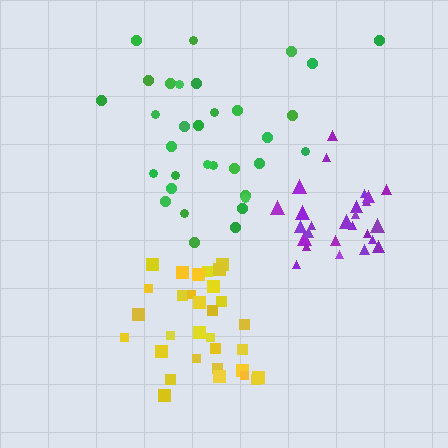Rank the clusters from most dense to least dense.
purple, yellow, green.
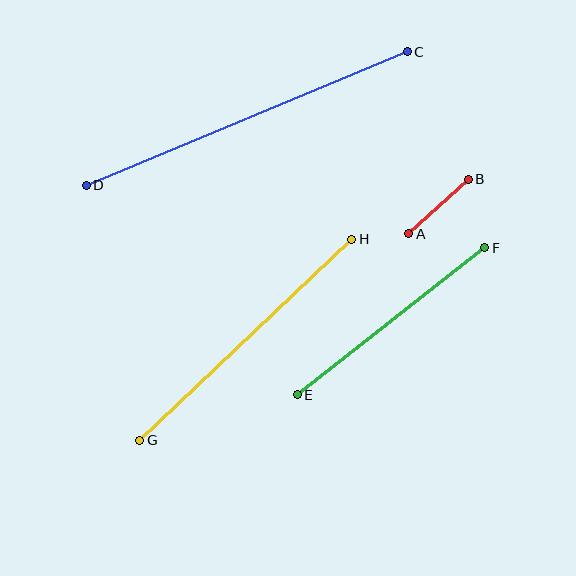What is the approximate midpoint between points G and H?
The midpoint is at approximately (246, 340) pixels.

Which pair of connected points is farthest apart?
Points C and D are farthest apart.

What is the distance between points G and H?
The distance is approximately 292 pixels.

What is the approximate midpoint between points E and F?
The midpoint is at approximately (391, 321) pixels.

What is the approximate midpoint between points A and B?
The midpoint is at approximately (439, 206) pixels.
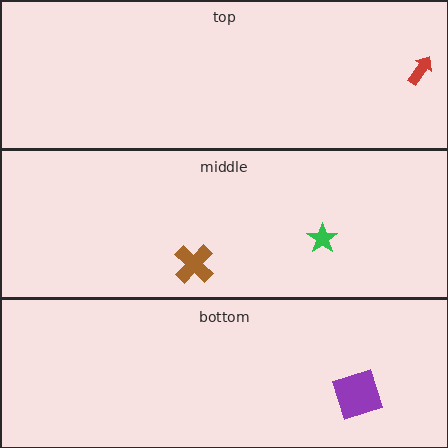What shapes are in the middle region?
The green star, the brown cross.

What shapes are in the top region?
The red arrow.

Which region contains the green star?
The middle region.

-*-

> Exercise instructions
Set down exactly, from the line that contains "What shapes are in the middle region?" through the last line of the data, each line as it stands, and leave the pictures out.

> In response
What shapes are in the middle region?
The green star, the brown cross.

What shapes are in the top region?
The red arrow.

Which region contains the green star?
The middle region.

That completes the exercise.